- Try it -
Every record must be copied exactly, except that pictures are dropped.

Geometry dataset question entries
BEGIN

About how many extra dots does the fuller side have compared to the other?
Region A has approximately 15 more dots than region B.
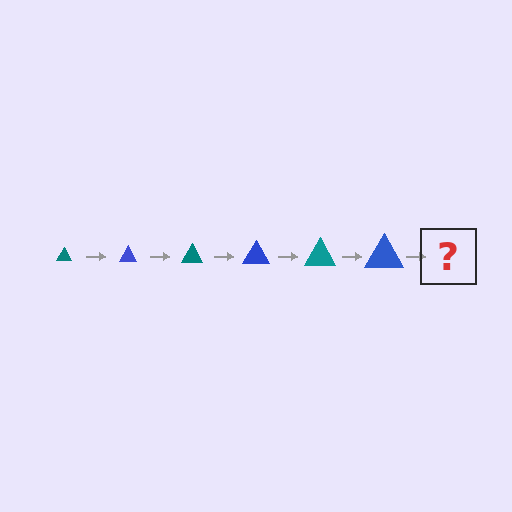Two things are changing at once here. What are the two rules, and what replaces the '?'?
The two rules are that the triangle grows larger each step and the color cycles through teal and blue. The '?' should be a teal triangle, larger than the previous one.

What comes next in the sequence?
The next element should be a teal triangle, larger than the previous one.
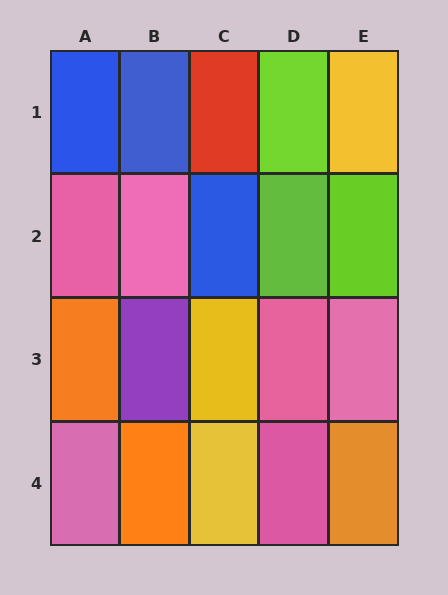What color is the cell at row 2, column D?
Lime.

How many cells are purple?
1 cell is purple.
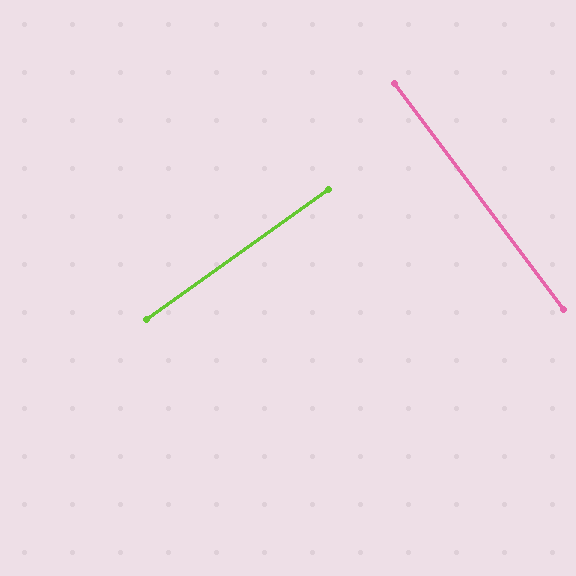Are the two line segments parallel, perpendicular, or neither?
Perpendicular — they meet at approximately 89°.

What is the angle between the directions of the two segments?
Approximately 89 degrees.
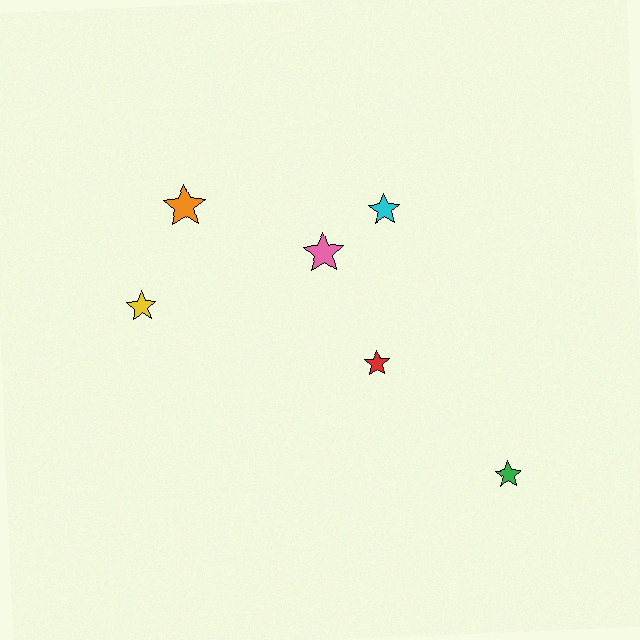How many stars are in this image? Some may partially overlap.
There are 6 stars.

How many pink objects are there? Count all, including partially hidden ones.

END

- Task answer -
About how many extra dots does the fuller side have compared to the other?
Region A has approximately 15 more dots than region B.
Two things are changing at once here. What are the two rules, and what replaces the '?'?
The two rules are that the triangle grows larger each step and the color cycles through teal and blue. The '?' should be a teal triangle, larger than the previous one.

What comes next in the sequence?
The next element should be a teal triangle, larger than the previous one.
What color is the cell at row 2, column D?
Lime.

How many cells are purple?
1 cell is purple.
Are the two line segments parallel, perpendicular, or neither?
Perpendicular — they meet at approximately 89°.

What is the angle between the directions of the two segments?
Approximately 89 degrees.
How many stars are in this image? Some may partially overlap.
There are 6 stars.

How many pink objects are there? Count all, including partially hidden ones.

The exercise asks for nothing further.